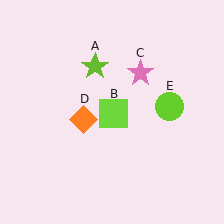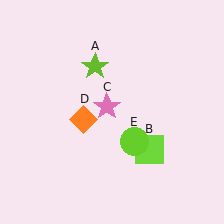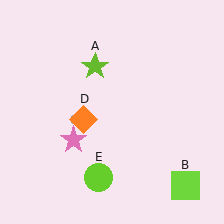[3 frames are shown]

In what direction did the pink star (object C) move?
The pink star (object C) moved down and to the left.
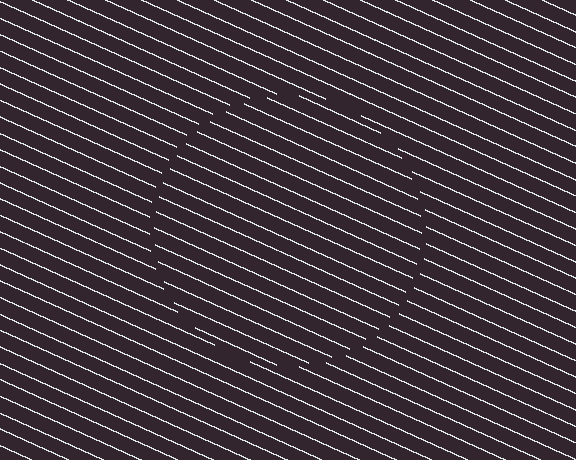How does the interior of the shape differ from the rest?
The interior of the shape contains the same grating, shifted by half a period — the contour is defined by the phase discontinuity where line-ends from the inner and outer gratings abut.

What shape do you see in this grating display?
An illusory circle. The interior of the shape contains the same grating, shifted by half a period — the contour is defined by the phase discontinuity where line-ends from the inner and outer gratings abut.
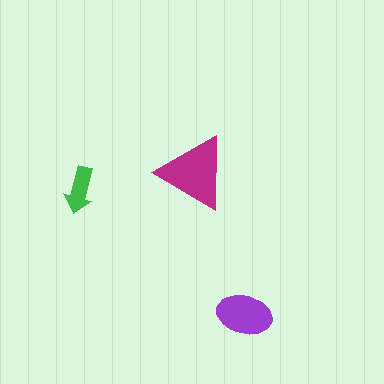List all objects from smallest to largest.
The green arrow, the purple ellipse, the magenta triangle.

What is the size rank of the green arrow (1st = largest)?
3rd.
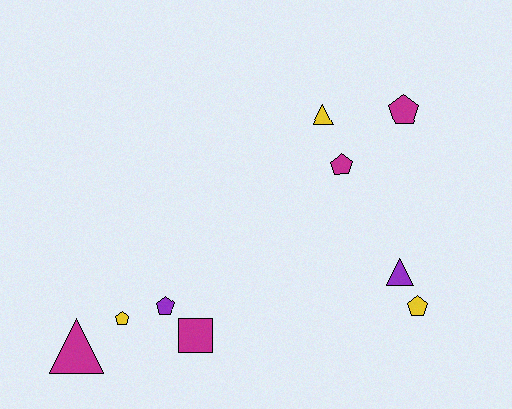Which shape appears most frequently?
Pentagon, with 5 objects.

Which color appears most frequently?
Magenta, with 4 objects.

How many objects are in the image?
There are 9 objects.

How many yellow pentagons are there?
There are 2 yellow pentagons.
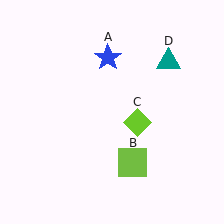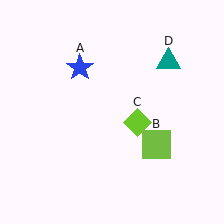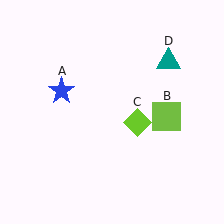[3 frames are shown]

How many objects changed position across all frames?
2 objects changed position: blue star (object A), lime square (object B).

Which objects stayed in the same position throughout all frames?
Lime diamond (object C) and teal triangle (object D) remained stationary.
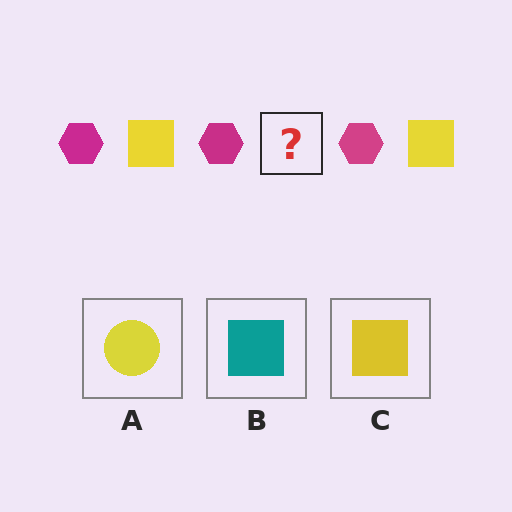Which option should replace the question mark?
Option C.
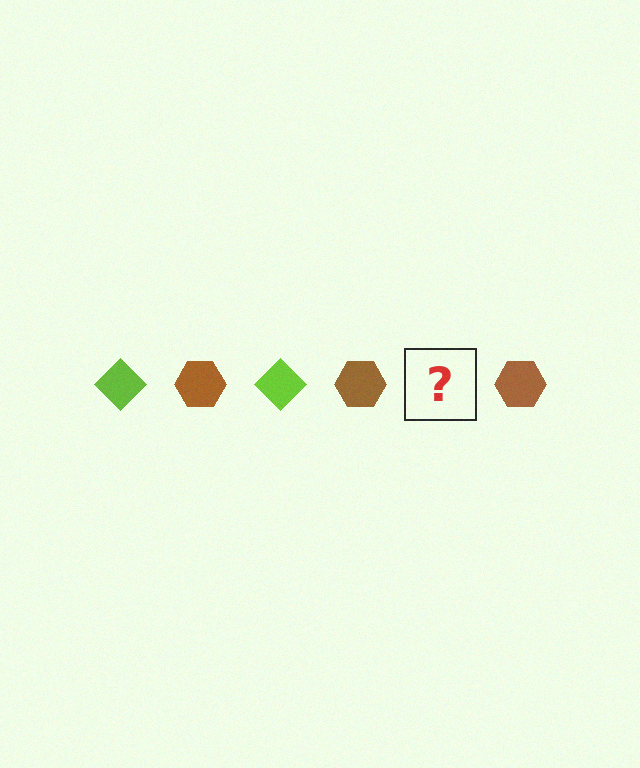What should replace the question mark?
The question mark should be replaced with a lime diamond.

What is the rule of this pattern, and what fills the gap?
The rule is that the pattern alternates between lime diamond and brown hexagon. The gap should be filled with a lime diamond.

______________________________

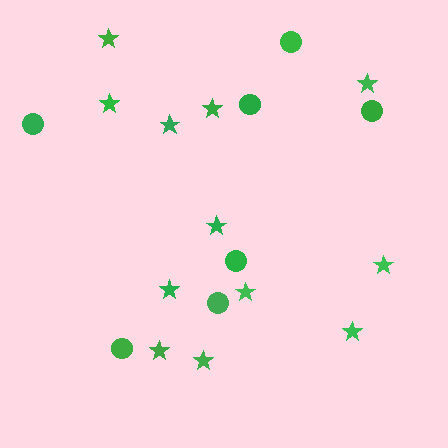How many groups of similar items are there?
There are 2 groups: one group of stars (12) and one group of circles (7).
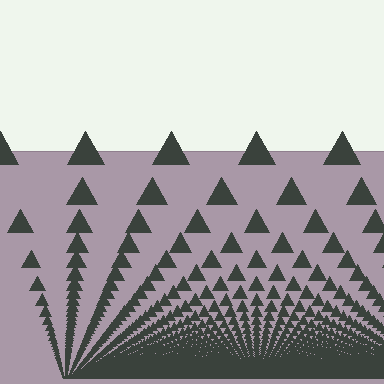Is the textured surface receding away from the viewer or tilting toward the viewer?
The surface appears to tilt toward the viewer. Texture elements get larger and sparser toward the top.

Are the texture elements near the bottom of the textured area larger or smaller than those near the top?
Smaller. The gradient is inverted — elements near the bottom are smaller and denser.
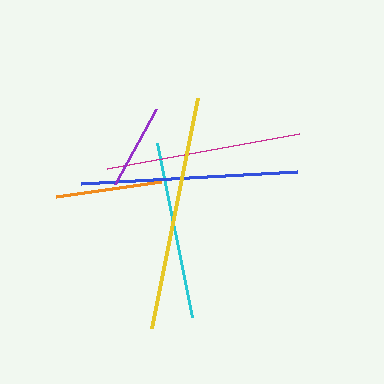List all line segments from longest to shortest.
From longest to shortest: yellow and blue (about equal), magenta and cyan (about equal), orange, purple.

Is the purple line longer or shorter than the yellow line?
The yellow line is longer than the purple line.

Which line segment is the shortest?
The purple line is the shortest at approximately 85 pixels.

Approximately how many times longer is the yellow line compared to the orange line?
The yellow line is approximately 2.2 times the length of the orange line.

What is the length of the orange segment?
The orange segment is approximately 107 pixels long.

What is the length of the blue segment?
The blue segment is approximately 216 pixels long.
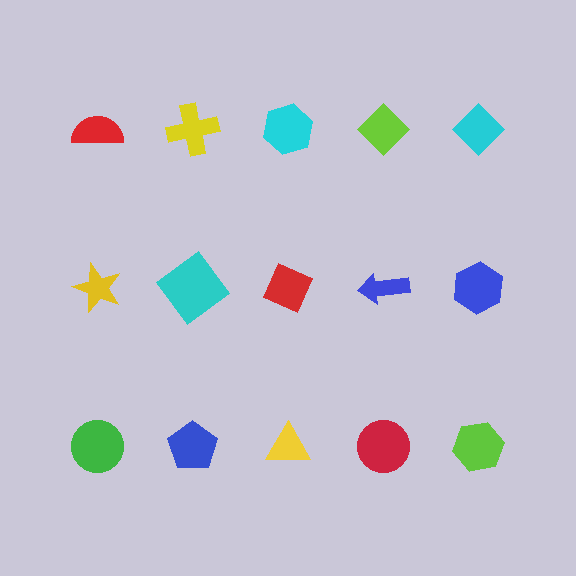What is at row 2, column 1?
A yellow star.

______________________________

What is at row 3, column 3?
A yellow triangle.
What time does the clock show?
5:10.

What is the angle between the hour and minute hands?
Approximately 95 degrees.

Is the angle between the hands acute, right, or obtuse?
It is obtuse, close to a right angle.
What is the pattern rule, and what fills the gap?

______________________________

▶ [Directions for this task] Print exactly the run of lines that starts at the line with "Is the angle between the hands" and ends at the line with "What is the pattern". Leave out every other line.

▶ [Solution to this exercise]
Is the angle between the hands acute, right, or obtuse?
It is obtuse, close to a right angle.
What is the pattern rule, and what fills the gap?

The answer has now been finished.